» **To be done**: Exactly as given, repeat all of the entries.

^^^^

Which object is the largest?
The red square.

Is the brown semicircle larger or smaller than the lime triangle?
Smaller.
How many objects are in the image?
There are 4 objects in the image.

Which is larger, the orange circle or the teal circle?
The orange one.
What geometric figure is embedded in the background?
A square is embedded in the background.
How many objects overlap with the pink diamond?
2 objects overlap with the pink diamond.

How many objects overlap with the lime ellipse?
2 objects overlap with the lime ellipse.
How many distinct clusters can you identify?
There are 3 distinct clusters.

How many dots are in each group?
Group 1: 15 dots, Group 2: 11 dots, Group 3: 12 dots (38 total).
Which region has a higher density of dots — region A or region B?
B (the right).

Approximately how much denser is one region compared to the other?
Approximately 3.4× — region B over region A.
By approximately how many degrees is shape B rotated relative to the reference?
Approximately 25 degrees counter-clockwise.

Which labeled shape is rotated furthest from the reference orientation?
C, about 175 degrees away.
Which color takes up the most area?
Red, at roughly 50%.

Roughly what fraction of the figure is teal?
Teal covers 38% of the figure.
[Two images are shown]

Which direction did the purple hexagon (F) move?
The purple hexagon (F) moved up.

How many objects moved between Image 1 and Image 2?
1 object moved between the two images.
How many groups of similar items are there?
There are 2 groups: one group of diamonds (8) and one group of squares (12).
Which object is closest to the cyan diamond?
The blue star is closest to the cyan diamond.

^^^^

» **Result for this task**:
Which object is the largest?
The red square.

Is the brown semicircle larger or smaller than the lime triangle?
Smaller.
How many objects are in the image?
There are 4 objects in the image.

Which is larger, the orange circle or the teal circle?
The orange one.
What geometric figure is embedded in the background?
A square is embedded in the background.
How many objects overlap with the pink diamond?
2 objects overlap with the pink diamond.

How many objects overlap with the lime ellipse?
2 objects overlap with the lime ellipse.
How many distinct clusters can you identify?
There are 3 distinct clusters.

How many dots are in each group?
Group 1: 15 dots, Group 2: 11 dots, Group 3: 12 dots (38 total).
Which region has a higher density of dots — region A or region B?
B (the right).

Approximately how much denser is one region compared to the other?
Approximately 3.4× — region B over region A.
By approximately how many degrees is shape B rotated relative to the reference?
Approximately 25 degrees counter-clockwise.

Which labeled shape is rotated furthest from the reference orientation?
C, about 175 degrees away.
Which color takes up the most area?
Red, at roughly 50%.

Roughly what fraction of the figure is teal?
Teal covers 38% of the figure.
[Two images are shown]

Which direction did the purple hexagon (F) move?
The purple hexagon (F) moved up.

How many objects moved between Image 1 and Image 2?
1 object moved between the two images.
How many groups of similar items are there?
There are 2 groups: one group of diamonds (8) and one group of squares (12).
Which object is closest to the cyan diamond?
The blue star is closest to the cyan diamond.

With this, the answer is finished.